• [Data excerpts]

::::::

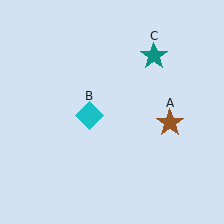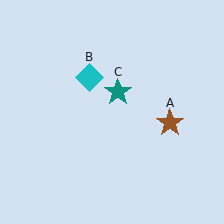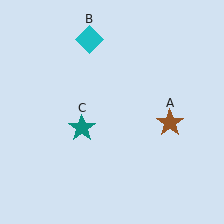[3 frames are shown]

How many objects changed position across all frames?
2 objects changed position: cyan diamond (object B), teal star (object C).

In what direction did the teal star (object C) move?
The teal star (object C) moved down and to the left.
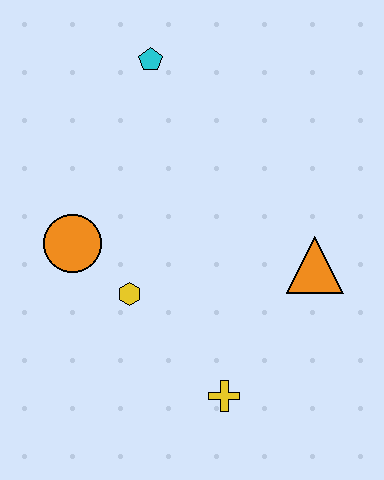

::::::

• [What to produce]
An exact transcription of all the entries is required, without the pictures.

• [Task solution]
[3 frames are shown]

How many objects changed position across all frames?
2 objects changed position: cyan diamond (object B), teal star (object C).

In what direction did the teal star (object C) move?
The teal star (object C) moved down and to the left.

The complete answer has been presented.